Rows from a dataset
>>>>>

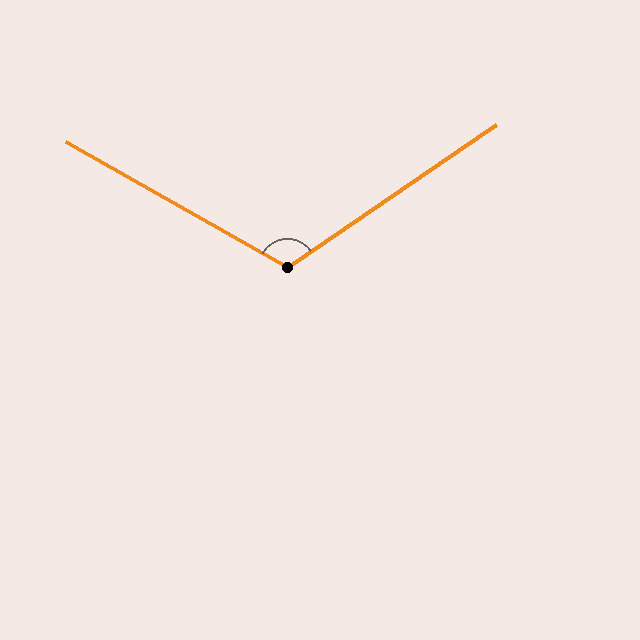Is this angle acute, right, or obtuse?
It is obtuse.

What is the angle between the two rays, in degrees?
Approximately 116 degrees.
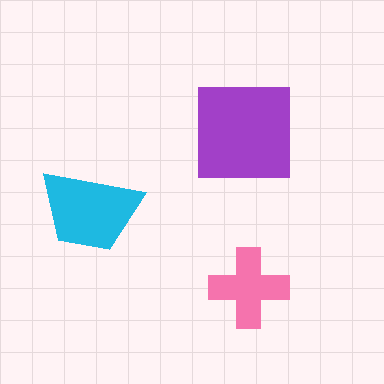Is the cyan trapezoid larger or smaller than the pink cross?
Larger.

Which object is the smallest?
The pink cross.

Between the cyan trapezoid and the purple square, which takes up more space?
The purple square.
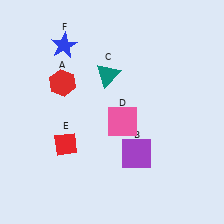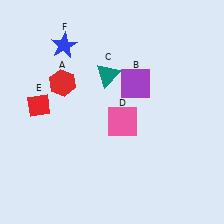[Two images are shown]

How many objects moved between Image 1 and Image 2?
2 objects moved between the two images.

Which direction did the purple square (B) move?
The purple square (B) moved up.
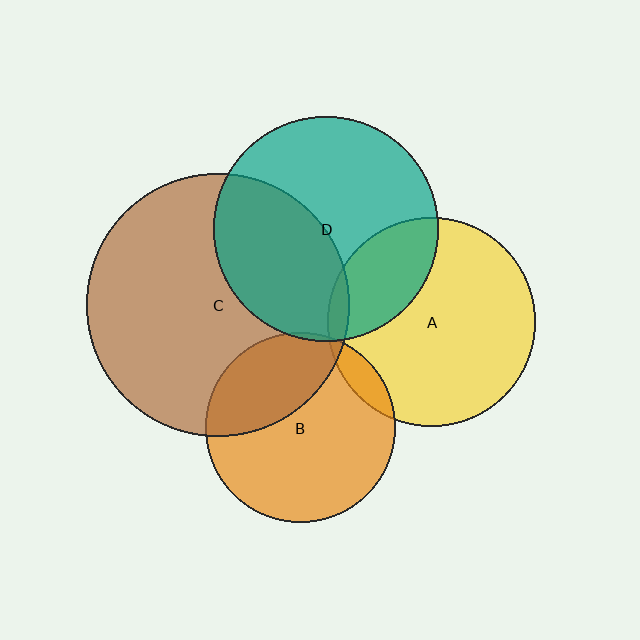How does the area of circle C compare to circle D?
Approximately 1.4 times.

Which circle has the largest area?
Circle C (brown).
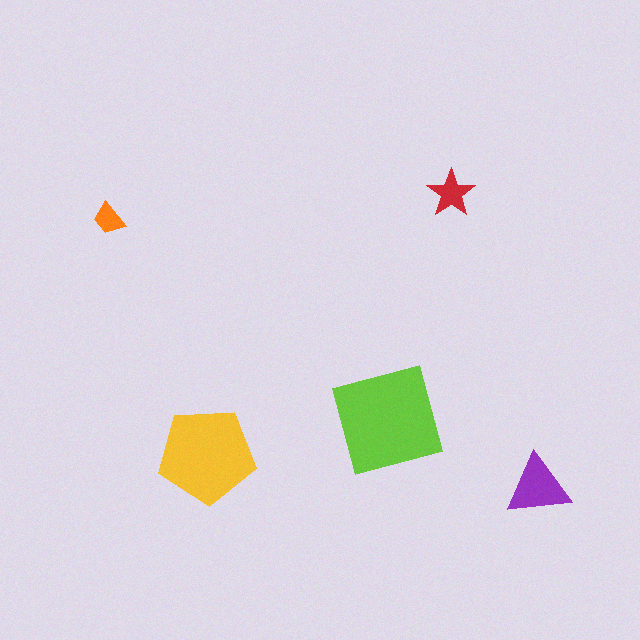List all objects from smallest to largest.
The orange trapezoid, the red star, the purple triangle, the yellow pentagon, the lime square.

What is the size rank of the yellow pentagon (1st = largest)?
2nd.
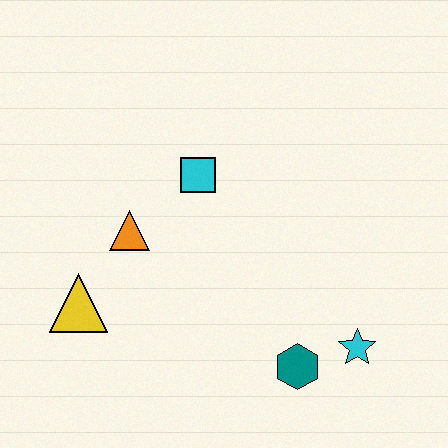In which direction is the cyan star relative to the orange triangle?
The cyan star is to the right of the orange triangle.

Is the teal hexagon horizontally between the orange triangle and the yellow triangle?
No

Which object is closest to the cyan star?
The teal hexagon is closest to the cyan star.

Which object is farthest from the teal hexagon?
The yellow triangle is farthest from the teal hexagon.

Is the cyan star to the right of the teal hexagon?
Yes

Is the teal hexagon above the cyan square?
No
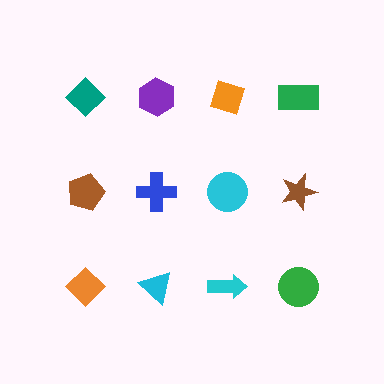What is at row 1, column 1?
A teal diamond.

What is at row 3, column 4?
A green circle.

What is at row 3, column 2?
A cyan triangle.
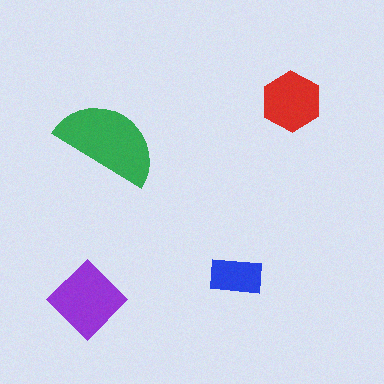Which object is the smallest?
The blue rectangle.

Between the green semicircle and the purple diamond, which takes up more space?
The green semicircle.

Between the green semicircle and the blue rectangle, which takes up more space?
The green semicircle.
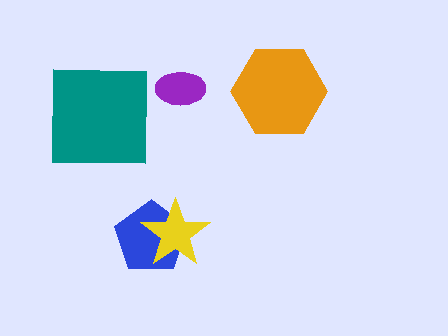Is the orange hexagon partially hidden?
No, no other shape covers it.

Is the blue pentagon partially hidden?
Yes, it is partially covered by another shape.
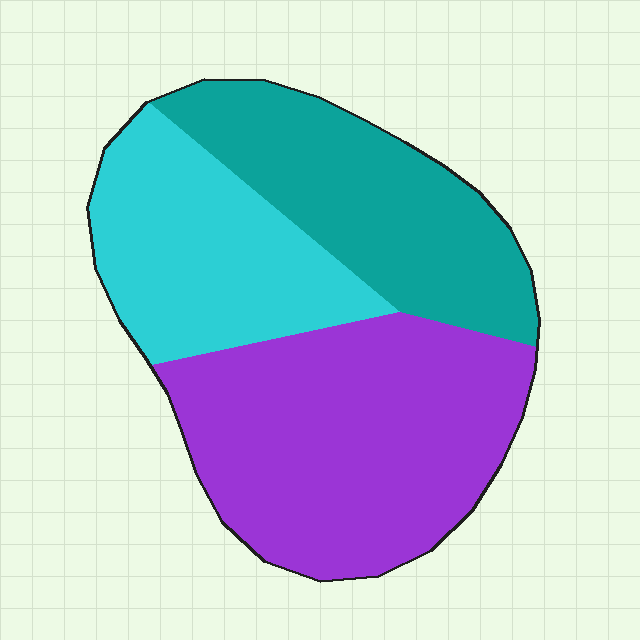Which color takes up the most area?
Purple, at roughly 45%.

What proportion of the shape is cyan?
Cyan covers 27% of the shape.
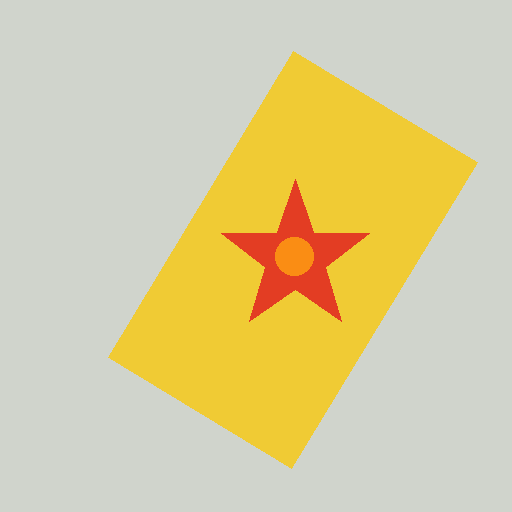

<<<<<

Above are the records. Copy exactly, and only, the lines from the line containing "Is the teal hexagon horizontally" through the last one, omitting any pictures.

Is the teal hexagon horizontally between the orange triangle and the yellow triangle?
No

Which object is closest to the cyan star?
The teal hexagon is closest to the cyan star.

Which object is farthest from the teal hexagon?
The yellow triangle is farthest from the teal hexagon.

Is the cyan star to the right of the teal hexagon?
Yes

Is the teal hexagon above the cyan square?
No
What is at row 1, column 1?
A teal diamond.

What is at row 3, column 4?
A green circle.

What is at row 3, column 2?
A cyan triangle.
Which object is the smallest?
The blue rectangle.

Between the green semicircle and the purple diamond, which takes up more space?
The green semicircle.

Between the green semicircle and the blue rectangle, which takes up more space?
The green semicircle.
Is the orange hexagon partially hidden?
No, no other shape covers it.

Is the blue pentagon partially hidden?
Yes, it is partially covered by another shape.
Which color takes up the most area?
Purple, at roughly 45%.

What proportion of the shape is cyan?
Cyan covers 27% of the shape.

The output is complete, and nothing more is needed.